---------- Listing

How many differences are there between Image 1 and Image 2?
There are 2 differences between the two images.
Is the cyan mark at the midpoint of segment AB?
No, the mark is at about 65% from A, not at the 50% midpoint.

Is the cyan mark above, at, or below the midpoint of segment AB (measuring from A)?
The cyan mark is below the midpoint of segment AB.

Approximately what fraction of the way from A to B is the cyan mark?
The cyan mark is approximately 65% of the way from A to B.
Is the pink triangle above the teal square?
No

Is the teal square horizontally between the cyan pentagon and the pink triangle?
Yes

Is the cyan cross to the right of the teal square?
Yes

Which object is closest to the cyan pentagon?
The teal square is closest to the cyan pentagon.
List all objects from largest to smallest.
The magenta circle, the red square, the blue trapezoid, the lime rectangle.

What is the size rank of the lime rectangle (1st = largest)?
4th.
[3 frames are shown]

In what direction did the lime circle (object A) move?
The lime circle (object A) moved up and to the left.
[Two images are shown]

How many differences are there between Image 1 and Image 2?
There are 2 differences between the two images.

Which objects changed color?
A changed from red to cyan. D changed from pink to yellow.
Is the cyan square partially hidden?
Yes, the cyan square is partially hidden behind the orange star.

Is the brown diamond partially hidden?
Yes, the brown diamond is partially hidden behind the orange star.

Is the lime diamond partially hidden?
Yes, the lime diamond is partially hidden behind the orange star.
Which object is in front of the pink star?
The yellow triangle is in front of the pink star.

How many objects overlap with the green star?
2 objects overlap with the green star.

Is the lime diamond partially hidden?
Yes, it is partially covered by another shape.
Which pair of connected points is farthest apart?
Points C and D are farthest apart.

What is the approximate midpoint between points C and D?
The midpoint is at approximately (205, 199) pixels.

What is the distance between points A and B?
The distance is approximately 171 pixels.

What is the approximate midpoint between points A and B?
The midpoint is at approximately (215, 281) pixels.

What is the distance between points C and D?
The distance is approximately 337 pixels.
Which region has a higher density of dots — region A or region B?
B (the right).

--------------------

Your task is to repeat each line of the material exactly.

How many differences are there between Image 1 and Image 2?
There are 2 differences between the two images.
Is the cyan mark at the midpoint of segment AB?
No, the mark is at about 65% from A, not at the 50% midpoint.

Is the cyan mark above, at, or below the midpoint of segment AB (measuring from A)?
The cyan mark is below the midpoint of segment AB.

Approximately what fraction of the way from A to B is the cyan mark?
The cyan mark is approximately 65% of the way from A to B.
Is the pink triangle above the teal square?
No

Is the teal square horizontally between the cyan pentagon and the pink triangle?
Yes

Is the cyan cross to the right of the teal square?
Yes

Which object is closest to the cyan pentagon?
The teal square is closest to the cyan pentagon.
List all objects from largest to smallest.
The magenta circle, the red square, the blue trapezoid, the lime rectangle.

What is the size rank of the lime rectangle (1st = largest)?
4th.
[3 frames are shown]

In what direction did the lime circle (object A) move?
The lime circle (object A) moved up and to the left.
[Two images are shown]

How many differences are there between Image 1 and Image 2?
There are 2 differences between the two images.

Which objects changed color?
A changed from red to cyan. D changed from pink to yellow.
Is the cyan square partially hidden?
Yes, the cyan square is partially hidden behind the orange star.

Is the brown diamond partially hidden?
Yes, the brown diamond is partially hidden behind the orange star.

Is the lime diamond partially hidden?
Yes, the lime diamond is partially hidden behind the orange star.
Which object is in front of the pink star?
The yellow triangle is in front of the pink star.

How many objects overlap with the green star?
2 objects overlap with the green star.

Is the lime diamond partially hidden?
Yes, it is partially covered by another shape.
Which pair of connected points is farthest apart?
Points C and D are farthest apart.

What is the approximate midpoint between points C and D?
The midpoint is at approximately (205, 199) pixels.

What is the distance between points A and B?
The distance is approximately 171 pixels.

What is the approximate midpoint between points A and B?
The midpoint is at approximately (215, 281) pixels.

What is the distance between points C and D?
The distance is approximately 337 pixels.
Which region has a higher density of dots — region A or region B?
B (the right).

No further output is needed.